◆ **Exercise material**:

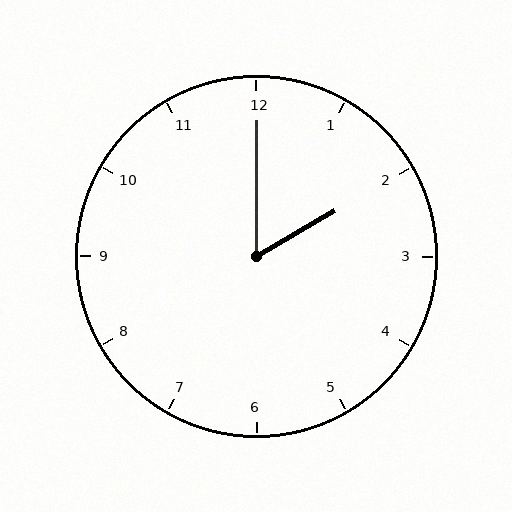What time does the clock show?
2:00.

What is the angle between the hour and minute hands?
Approximately 60 degrees.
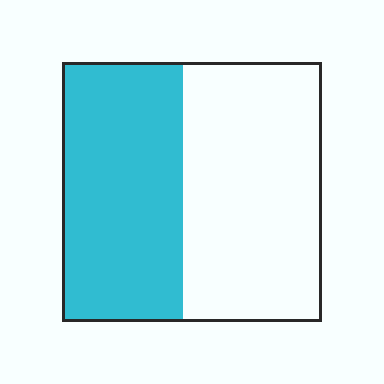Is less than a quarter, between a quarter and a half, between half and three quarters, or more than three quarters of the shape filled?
Between a quarter and a half.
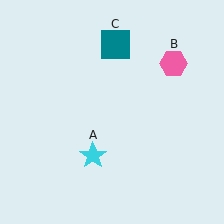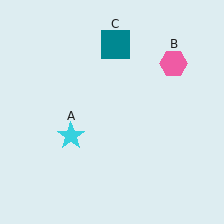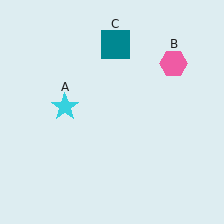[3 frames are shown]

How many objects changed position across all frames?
1 object changed position: cyan star (object A).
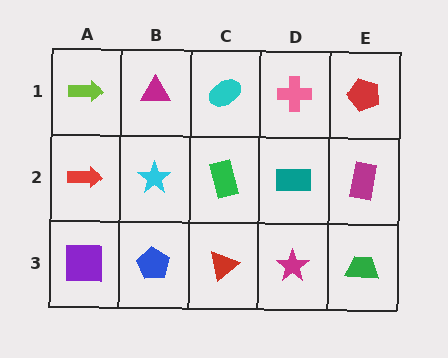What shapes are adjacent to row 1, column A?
A red arrow (row 2, column A), a magenta triangle (row 1, column B).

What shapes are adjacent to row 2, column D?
A pink cross (row 1, column D), a magenta star (row 3, column D), a green rectangle (row 2, column C), a magenta rectangle (row 2, column E).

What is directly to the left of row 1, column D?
A cyan ellipse.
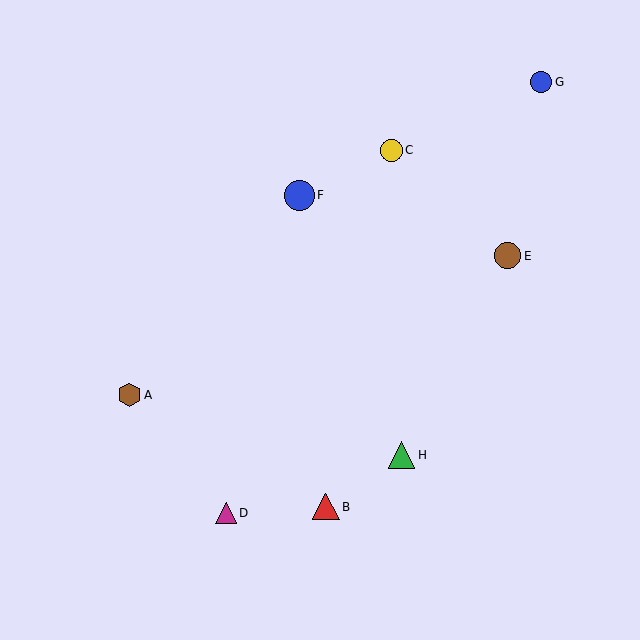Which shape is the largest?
The blue circle (labeled F) is the largest.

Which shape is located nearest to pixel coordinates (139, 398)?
The brown hexagon (labeled A) at (129, 395) is nearest to that location.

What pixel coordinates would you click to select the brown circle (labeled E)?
Click at (508, 256) to select the brown circle E.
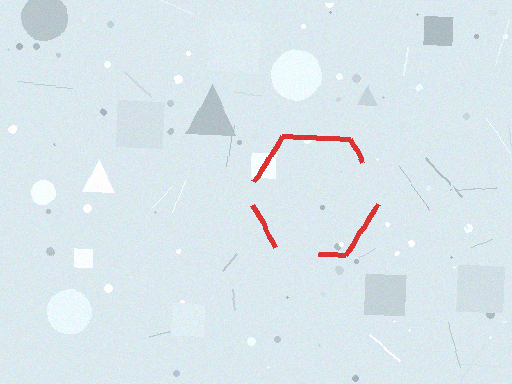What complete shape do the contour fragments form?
The contour fragments form a hexagon.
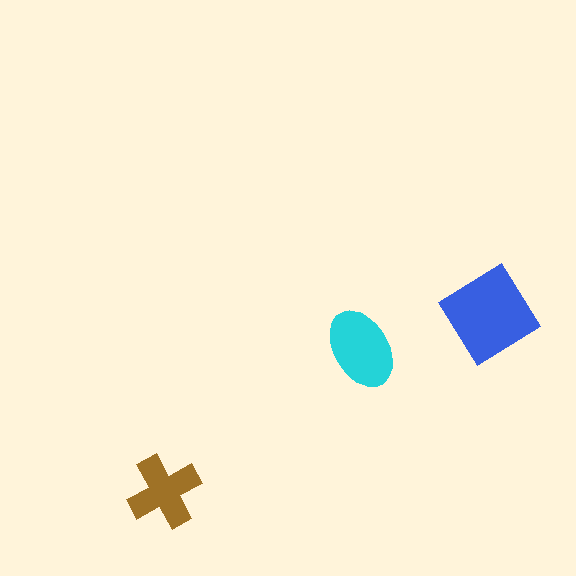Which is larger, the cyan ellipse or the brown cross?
The cyan ellipse.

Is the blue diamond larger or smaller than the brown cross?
Larger.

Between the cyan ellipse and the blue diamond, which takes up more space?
The blue diamond.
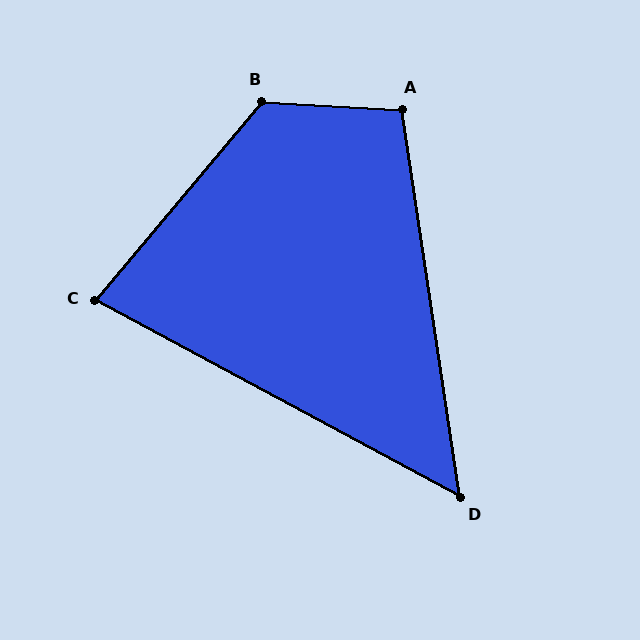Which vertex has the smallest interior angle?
D, at approximately 53 degrees.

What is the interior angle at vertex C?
Approximately 78 degrees (acute).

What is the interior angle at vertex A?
Approximately 102 degrees (obtuse).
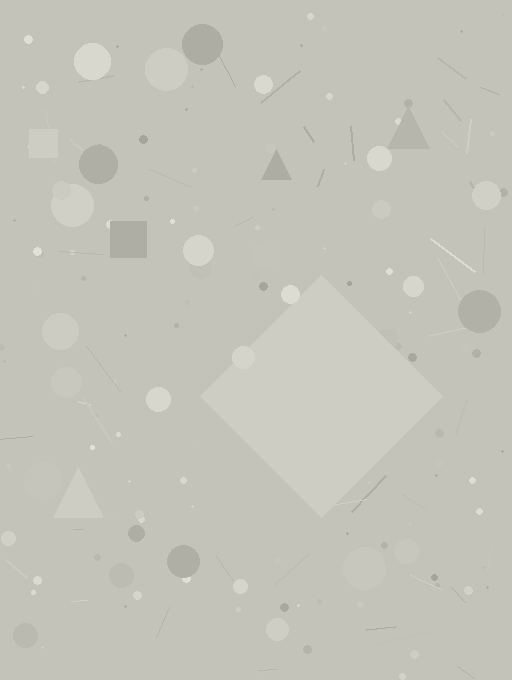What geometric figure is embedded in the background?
A diamond is embedded in the background.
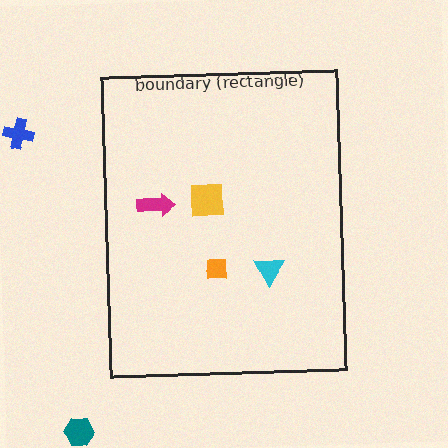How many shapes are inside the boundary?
4 inside, 2 outside.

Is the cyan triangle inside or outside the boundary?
Inside.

◆ **Written request**: Exclude the images and reproduce the remaining data exactly.

◆ **Solution**:
What time does the clock show?
2:00.

What is the angle between the hour and minute hands?
Approximately 60 degrees.
Is less than a quarter, between a quarter and a half, between half and three quarters, or more than three quarters of the shape filled?
Between a quarter and a half.
[3 frames are shown]

How many objects changed position across all frames?
1 object changed position: cyan star (object A).
What shapes are adjacent to row 1, column A?
A red arrow (row 2, column A), a magenta triangle (row 1, column B).

What shapes are adjacent to row 2, column D?
A pink cross (row 1, column D), a magenta star (row 3, column D), a green rectangle (row 2, column C), a magenta rectangle (row 2, column E).

What is directly to the left of row 1, column D?
A cyan ellipse.
Which shape is the largest?
The blue circle (labeled F) is the largest.

Which shape is located nearest to pixel coordinates (139, 398)?
The brown hexagon (labeled A) at (129, 395) is nearest to that location.

What pixel coordinates would you click to select the brown circle (labeled E)?
Click at (508, 256) to select the brown circle E.
What complete shape do the contour fragments form?
The contour fragments form a hexagon.
Which is larger, the cyan ellipse or the brown cross?
The cyan ellipse.

Is the blue diamond larger or smaller than the brown cross?
Larger.

Between the cyan ellipse and the blue diamond, which takes up more space?
The blue diamond.
Which vertex has the smallest interior angle?
D, at approximately 53 degrees.

What is the interior angle at vertex C?
Approximately 78 degrees (acute).

What is the interior angle at vertex A?
Approximately 102 degrees (obtuse).
What geometric figure is embedded in the background?
A diamond is embedded in the background.
How many shapes are inside the boundary?
4 inside, 2 outside.

Is the cyan triangle inside or outside the boundary?
Inside.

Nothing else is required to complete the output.